## Stored data entries
■ ■ ■ ■ ■ ■ ■

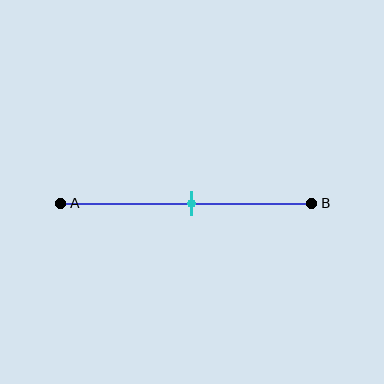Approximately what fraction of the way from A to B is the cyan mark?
The cyan mark is approximately 50% of the way from A to B.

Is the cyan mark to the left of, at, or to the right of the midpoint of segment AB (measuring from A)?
The cyan mark is approximately at the midpoint of segment AB.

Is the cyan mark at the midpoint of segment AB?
Yes, the mark is approximately at the midpoint.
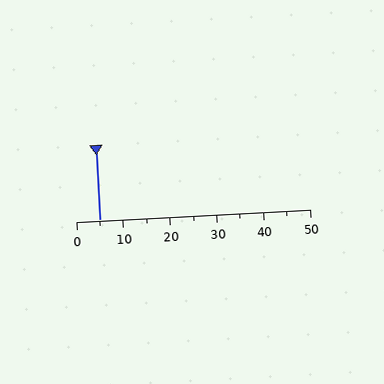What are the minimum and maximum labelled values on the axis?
The axis runs from 0 to 50.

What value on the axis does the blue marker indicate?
The marker indicates approximately 5.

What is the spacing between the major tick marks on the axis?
The major ticks are spaced 10 apart.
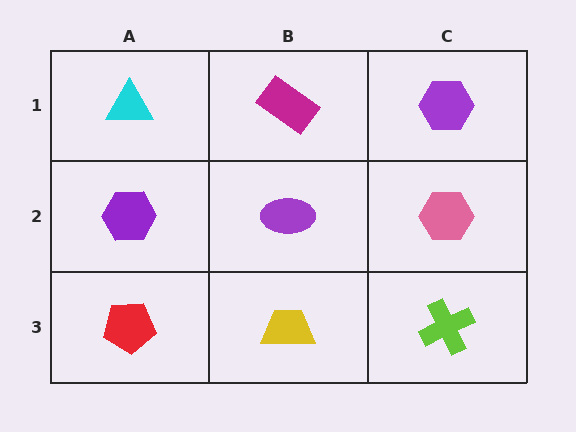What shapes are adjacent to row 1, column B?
A purple ellipse (row 2, column B), a cyan triangle (row 1, column A), a purple hexagon (row 1, column C).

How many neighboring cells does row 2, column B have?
4.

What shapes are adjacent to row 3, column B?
A purple ellipse (row 2, column B), a red pentagon (row 3, column A), a lime cross (row 3, column C).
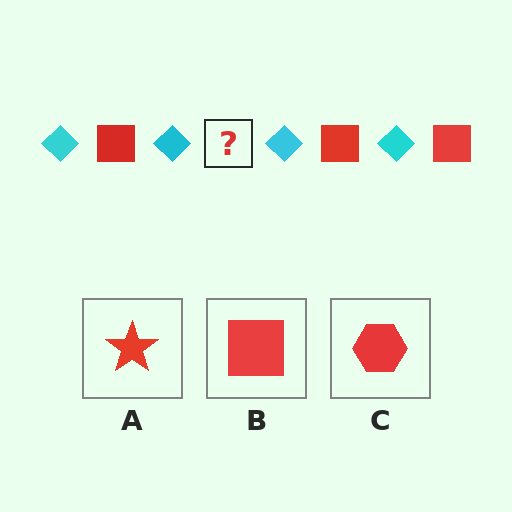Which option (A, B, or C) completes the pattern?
B.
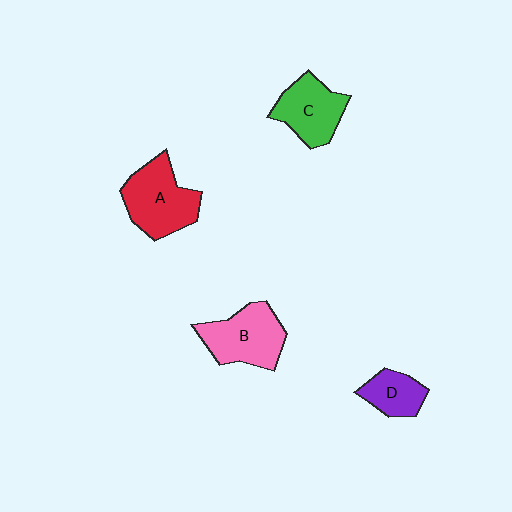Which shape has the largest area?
Shape A (red).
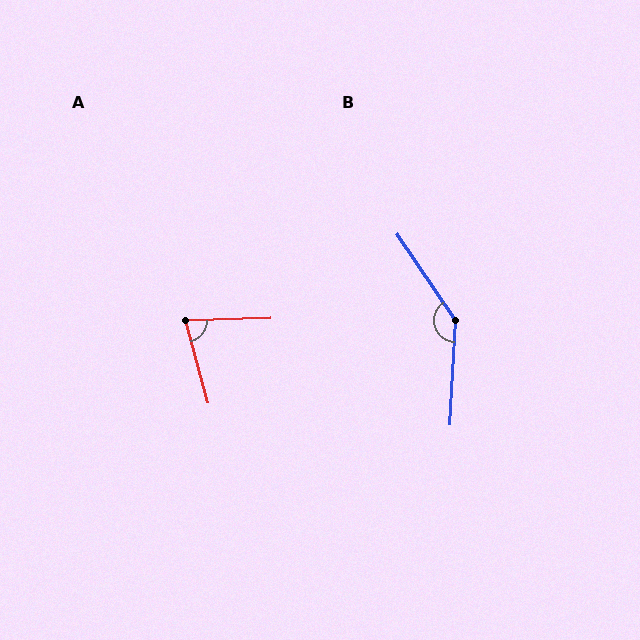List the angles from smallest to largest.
A (76°), B (143°).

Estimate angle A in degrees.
Approximately 76 degrees.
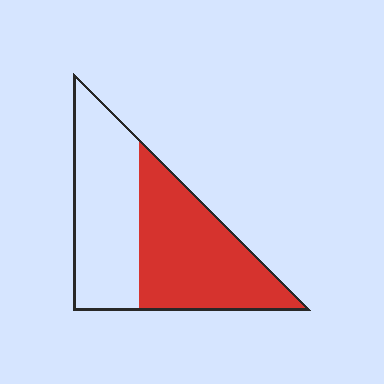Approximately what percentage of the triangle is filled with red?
Approximately 50%.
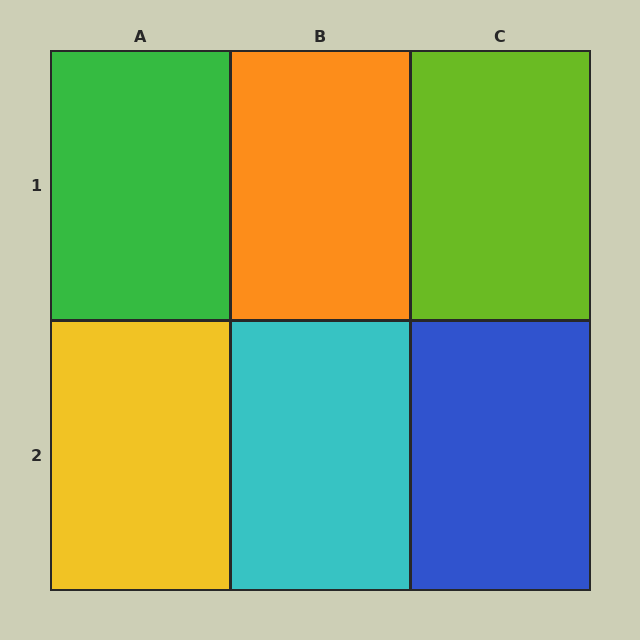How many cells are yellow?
1 cell is yellow.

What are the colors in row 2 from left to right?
Yellow, cyan, blue.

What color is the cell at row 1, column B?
Orange.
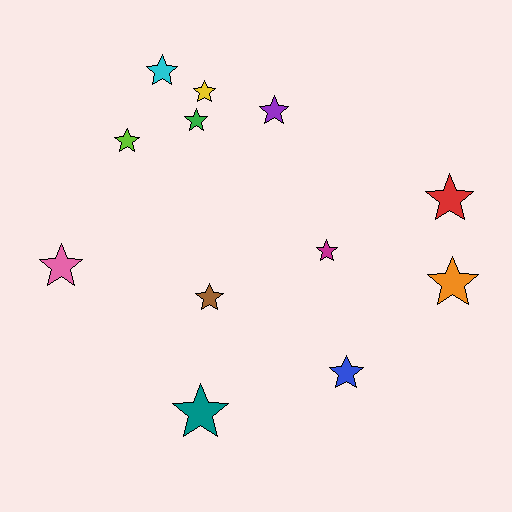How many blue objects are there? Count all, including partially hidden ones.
There is 1 blue object.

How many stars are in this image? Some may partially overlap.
There are 12 stars.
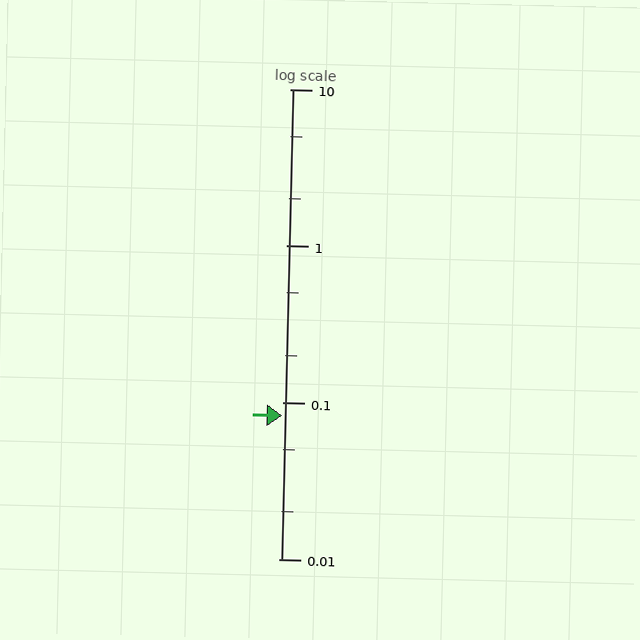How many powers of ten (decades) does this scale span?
The scale spans 3 decades, from 0.01 to 10.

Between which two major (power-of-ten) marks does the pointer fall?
The pointer is between 0.01 and 0.1.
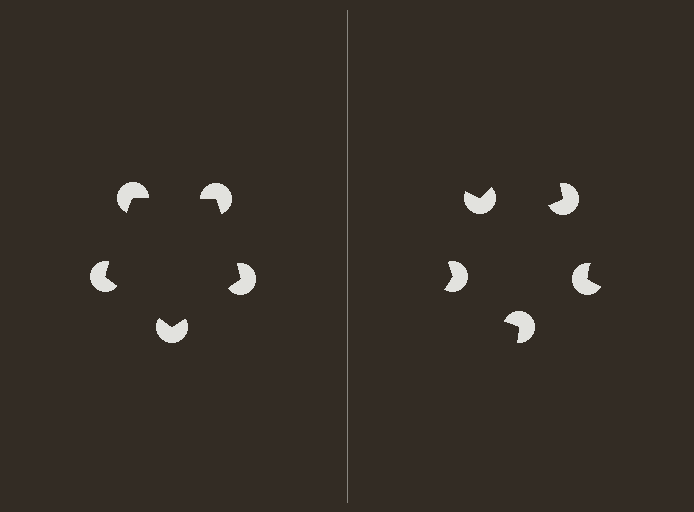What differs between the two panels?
The pac-man discs are positioned identically on both sides; only the wedge orientations differ. On the left they align to a pentagon; on the right they are misaligned.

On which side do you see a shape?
An illusory pentagon appears on the left side. On the right side the wedge cuts are rotated, so no coherent shape forms.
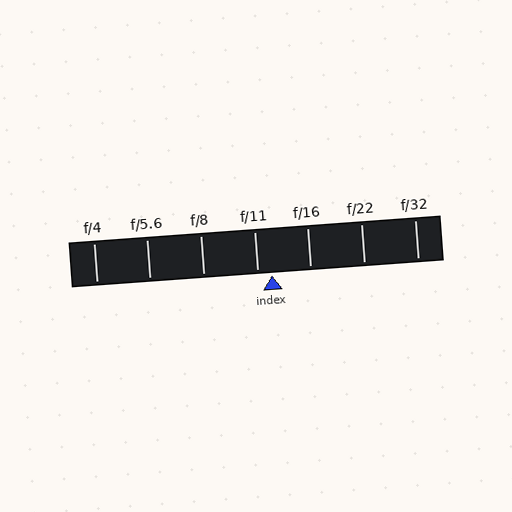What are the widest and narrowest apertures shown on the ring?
The widest aperture shown is f/4 and the narrowest is f/32.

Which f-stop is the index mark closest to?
The index mark is closest to f/11.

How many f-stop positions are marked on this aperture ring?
There are 7 f-stop positions marked.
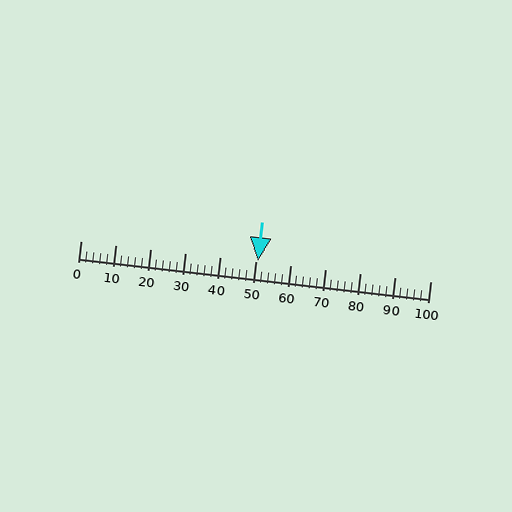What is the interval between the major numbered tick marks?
The major tick marks are spaced 10 units apart.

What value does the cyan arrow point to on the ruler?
The cyan arrow points to approximately 51.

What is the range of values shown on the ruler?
The ruler shows values from 0 to 100.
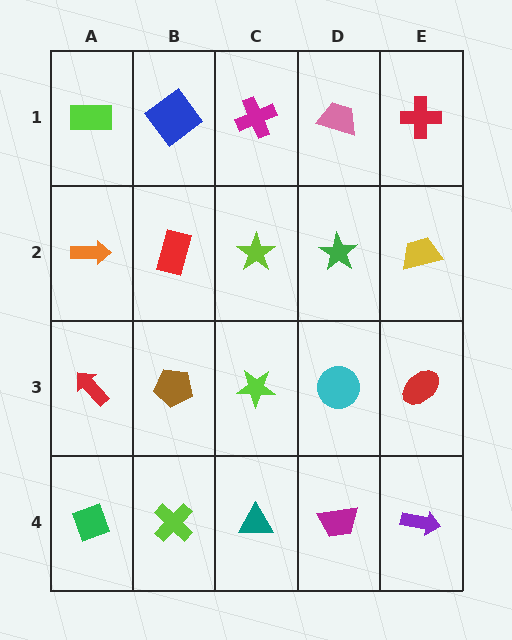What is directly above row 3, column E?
A yellow trapezoid.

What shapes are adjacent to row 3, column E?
A yellow trapezoid (row 2, column E), a purple arrow (row 4, column E), a cyan circle (row 3, column D).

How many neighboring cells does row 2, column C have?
4.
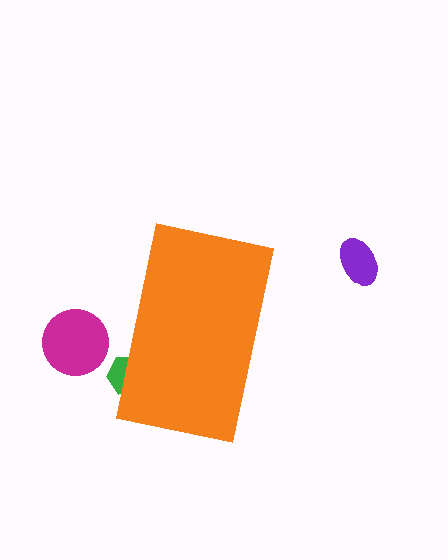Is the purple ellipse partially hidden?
No, the purple ellipse is fully visible.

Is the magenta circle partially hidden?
No, the magenta circle is fully visible.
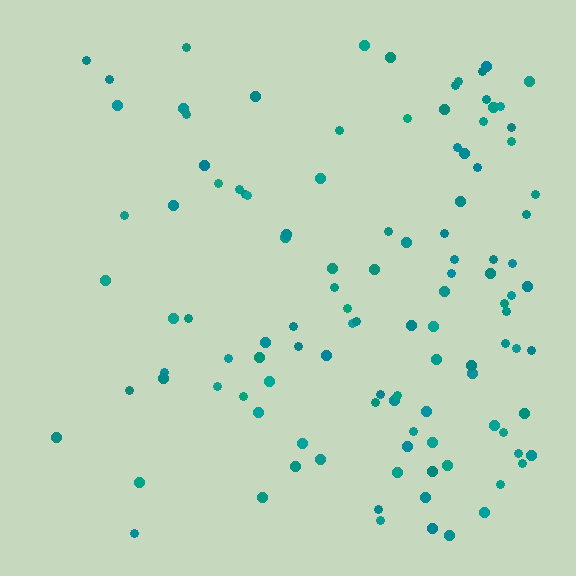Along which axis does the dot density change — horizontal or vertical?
Horizontal.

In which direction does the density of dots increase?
From left to right, with the right side densest.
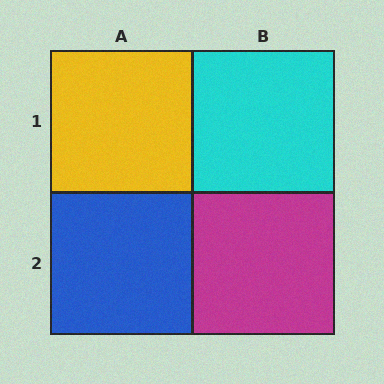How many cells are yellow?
1 cell is yellow.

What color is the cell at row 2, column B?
Magenta.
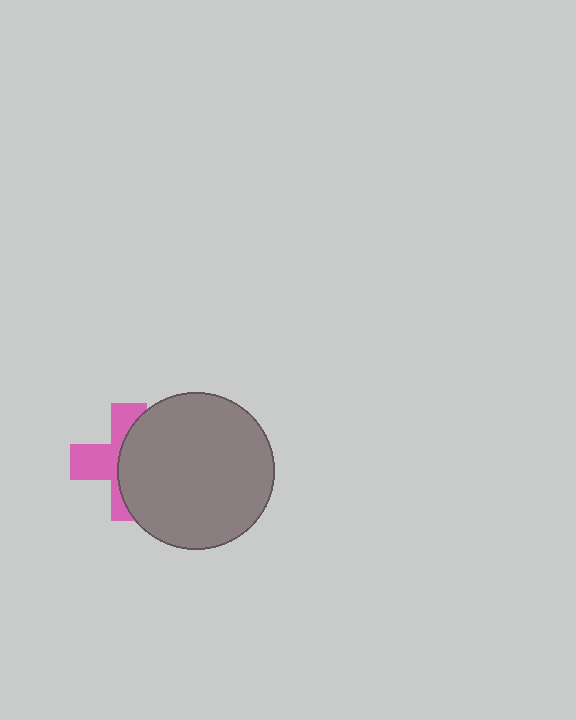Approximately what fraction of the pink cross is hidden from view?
Roughly 55% of the pink cross is hidden behind the gray circle.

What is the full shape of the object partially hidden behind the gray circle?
The partially hidden object is a pink cross.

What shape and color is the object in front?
The object in front is a gray circle.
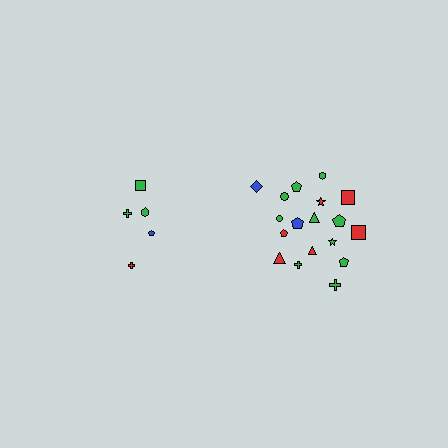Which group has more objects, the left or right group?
The right group.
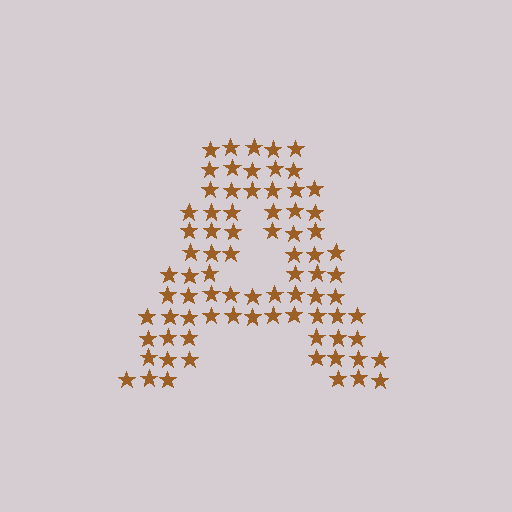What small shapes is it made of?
It is made of small stars.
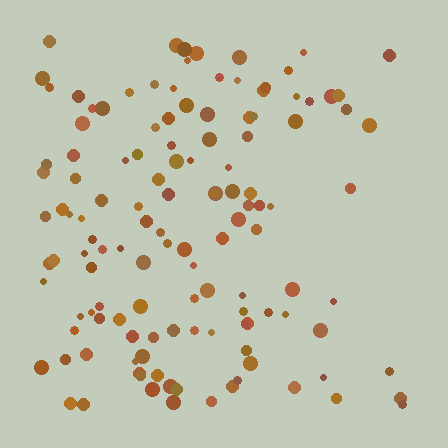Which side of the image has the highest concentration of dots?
The left.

■ ■ ■ ■ ■ ■ ■

## EXERCISE INSTRUCTIONS
With the images excluded, output every record verbatim.

## ANSWER SECTION
Approximately what fraction of the way from A to B is the cyan mark?
The cyan mark is approximately 50% of the way from A to B.

Is the cyan mark to the left of, at, or to the right of the midpoint of segment AB (measuring from A)?
The cyan mark is approximately at the midpoint of segment AB.

Is the cyan mark at the midpoint of segment AB?
Yes, the mark is approximately at the midpoint.
What are the minimum and maximum labelled values on the axis?
The axis runs from 0 to 50.

What value on the axis does the blue marker indicate?
The marker indicates approximately 5.

What is the spacing between the major tick marks on the axis?
The major ticks are spaced 10 apart.
What shapes are adjacent to row 1, column B?
A purple ellipse (row 2, column B), a cyan triangle (row 1, column A), a purple hexagon (row 1, column C).

How many neighboring cells does row 2, column B have?
4.

What shapes are adjacent to row 3, column B?
A purple ellipse (row 2, column B), a red pentagon (row 3, column A), a lime cross (row 3, column C).
Which option (A, B, or C) completes the pattern?
B.
Which shape has the largest area?
Shape A (red).
List the angles from smallest to largest.
A (76°), B (143°).

Estimate angle A in degrees.
Approximately 76 degrees.
Approximately what percentage of the triangle is filled with red?
Approximately 50%.
How many cells are yellow?
1 cell is yellow.

What are the colors in row 2 from left to right?
Yellow, cyan, blue.

What color is the cell at row 1, column B?
Orange.
How many blue objects are there? Count all, including partially hidden ones.
There is 1 blue object.

How many stars are in this image? Some may partially overlap.
There are 12 stars.
How many powers of ten (decades) does this scale span?
The scale spans 3 decades, from 0.01 to 10.

Between which two major (power-of-ten) marks does the pointer fall?
The pointer is between 0.01 and 0.1.
What differs between the two panels?
The pac-man discs are positioned identically on both sides; only the wedge orientations differ. On the left they align to a pentagon; on the right they are misaligned.

On which side do you see a shape?
An illusory pentagon appears on the left side. On the right side the wedge cuts are rotated, so no coherent shape forms.
What are the widest and narrowest apertures shown on the ring?
The widest aperture shown is f/4 and the narrowest is f/32.

Which f-stop is the index mark closest to?
The index mark is closest to f/11.

How many f-stop positions are marked on this aperture ring?
There are 7 f-stop positions marked.
What is the interval between the major numbered tick marks?
The major tick marks are spaced 10 units apart.

What value does the cyan arrow point to on the ruler?
The cyan arrow points to approximately 51.

What is the range of values shown on the ruler?
The ruler shows values from 0 to 100.
What is directly above row 3, column E?
A yellow trapezoid.

What shapes are adjacent to row 3, column E?
A yellow trapezoid (row 2, column E), a purple arrow (row 4, column E), a cyan circle (row 3, column D).

How many neighboring cells does row 2, column C have?
4.
Is the purple ellipse partially hidden?
No, the purple ellipse is fully visible.

Is the magenta circle partially hidden?
No, the magenta circle is fully visible.
Along which axis does the dot density change — horizontal or vertical?
Horizontal.

In which direction does the density of dots increase?
From left to right, with the right side densest.
How many cells are yellow?
1 cell is yellow.

What color is the cell at row 2, column B?
Magenta.
Approximately what fraction of the pink cross is hidden from view?
Roughly 55% of the pink cross is hidden behind the gray circle.

What is the full shape of the object partially hidden behind the gray circle?
The partially hidden object is a pink cross.

What shape and color is the object in front?
The object in front is a gray circle.
Which group has more objects, the left or right group?
The right group.
What small shapes is it made of?
It is made of small stars.
Which side of the image has the highest concentration of dots?
The left.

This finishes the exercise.